• Given records:
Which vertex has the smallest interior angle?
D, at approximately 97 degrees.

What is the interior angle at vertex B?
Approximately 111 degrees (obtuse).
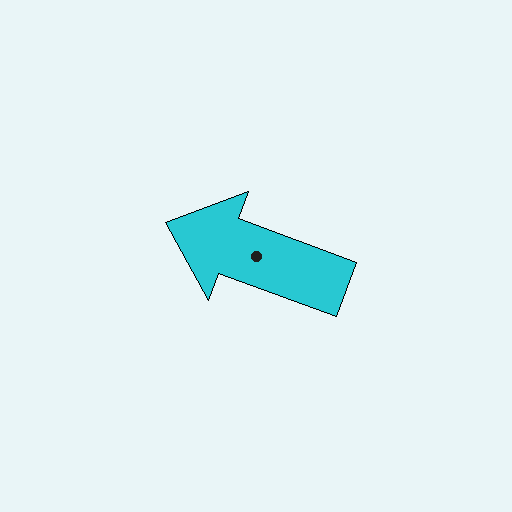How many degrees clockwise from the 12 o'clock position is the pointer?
Approximately 290 degrees.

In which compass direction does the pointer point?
West.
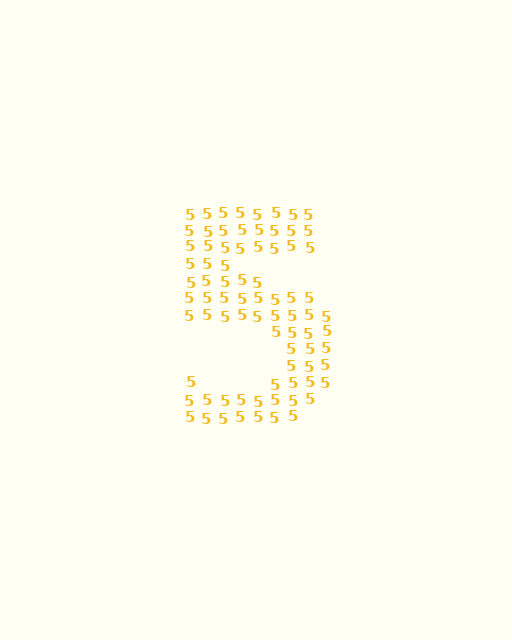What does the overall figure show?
The overall figure shows the digit 5.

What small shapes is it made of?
It is made of small digit 5's.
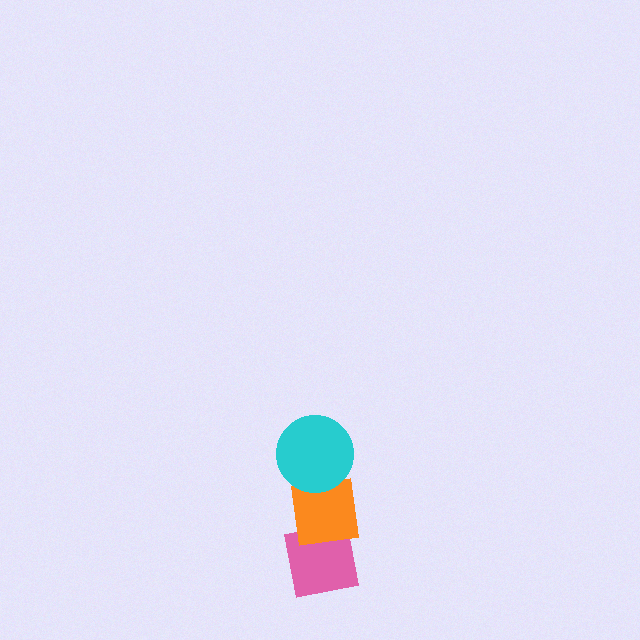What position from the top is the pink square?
The pink square is 3rd from the top.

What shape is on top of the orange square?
The cyan circle is on top of the orange square.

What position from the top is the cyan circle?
The cyan circle is 1st from the top.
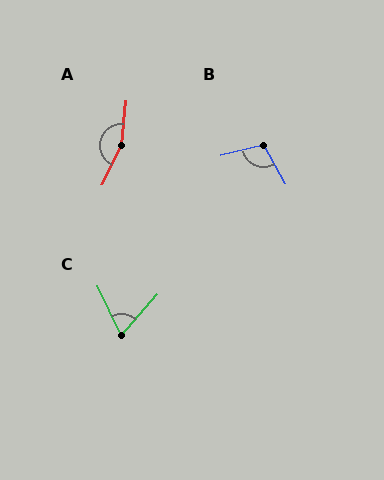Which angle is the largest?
A, at approximately 160 degrees.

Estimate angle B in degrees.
Approximately 104 degrees.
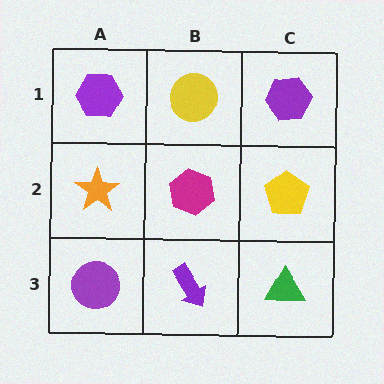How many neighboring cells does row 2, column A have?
3.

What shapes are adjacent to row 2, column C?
A purple hexagon (row 1, column C), a green triangle (row 3, column C), a magenta hexagon (row 2, column B).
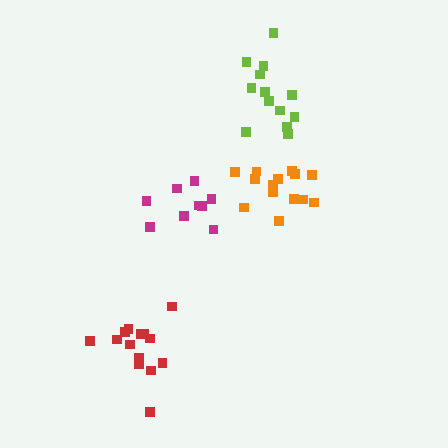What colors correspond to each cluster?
The clusters are colored: lime, magenta, orange, red.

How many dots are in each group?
Group 1: 13 dots, Group 2: 9 dots, Group 3: 14 dots, Group 4: 14 dots (50 total).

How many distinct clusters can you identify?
There are 4 distinct clusters.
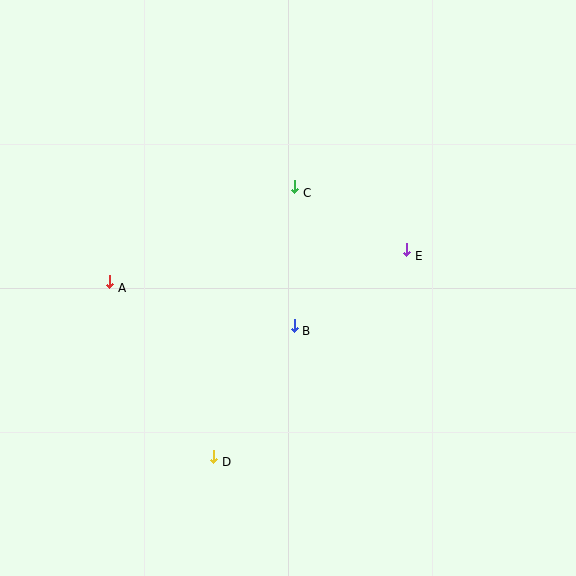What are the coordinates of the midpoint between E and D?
The midpoint between E and D is at (310, 359).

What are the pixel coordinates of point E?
Point E is at (407, 256).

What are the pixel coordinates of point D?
Point D is at (214, 462).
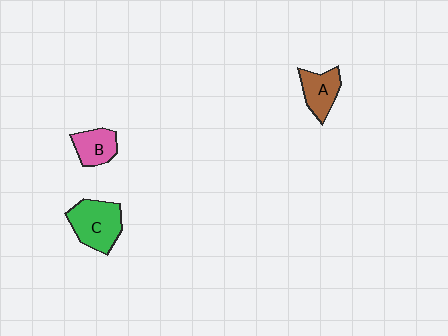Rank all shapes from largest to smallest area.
From largest to smallest: C (green), A (brown), B (pink).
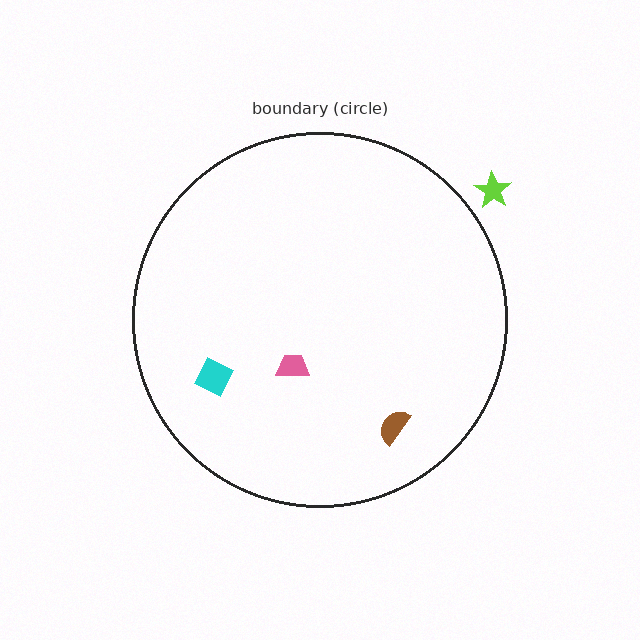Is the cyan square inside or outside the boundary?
Inside.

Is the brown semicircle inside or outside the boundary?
Inside.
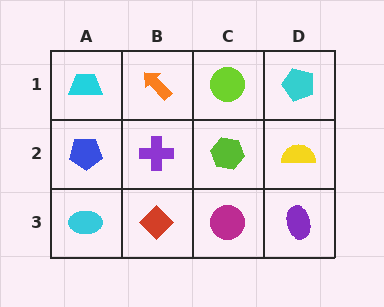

• Problem to solve: Everything in the records should be repeated exactly except the images.

• Response box:
Which vertex has the smallest interior angle?
D, at approximately 97 degrees.

What is the interior angle at vertex B?
Approximately 111 degrees (obtuse).
How many degrees clockwise from the 12 o'clock position is the pointer?
Approximately 290 degrees.

In which compass direction does the pointer point?
West.
What does the overall figure show?
The overall figure shows the digit 5.

What small shapes is it made of?
It is made of small digit 5's.
What position from the top is the pink square?
The pink square is 3rd from the top.

What shape is on top of the orange square?
The cyan circle is on top of the orange square.

What position from the top is the cyan circle?
The cyan circle is 1st from the top.
Which angle is the largest?
A, at approximately 160 degrees.

Estimate angle B in degrees.
Approximately 104 degrees.
How many neighboring cells does row 2, column A have?
3.

What shapes are adjacent to row 2, column C?
A purple hexagon (row 1, column C), a green triangle (row 3, column C), a magenta hexagon (row 2, column B).
What colors correspond to each cluster?
The clusters are colored: lime, magenta, orange, red.

How many dots are in each group?
Group 1: 13 dots, Group 2: 9 dots, Group 3: 14 dots, Group 4: 14 dots (50 total).

How many distinct clusters can you identify?
There are 4 distinct clusters.
What are the coordinates of the midpoint between E and D?
The midpoint between E and D is at (310, 359).

What are the pixel coordinates of point E?
Point E is at (407, 256).

What are the pixel coordinates of point D?
Point D is at (214, 462).
Rank all shapes from largest to smallest area.
From largest to smallest: C (green), A (brown), B (pink).
Is the cyan square inside or outside the boundary?
Inside.

Is the brown semicircle inside or outside the boundary?
Inside.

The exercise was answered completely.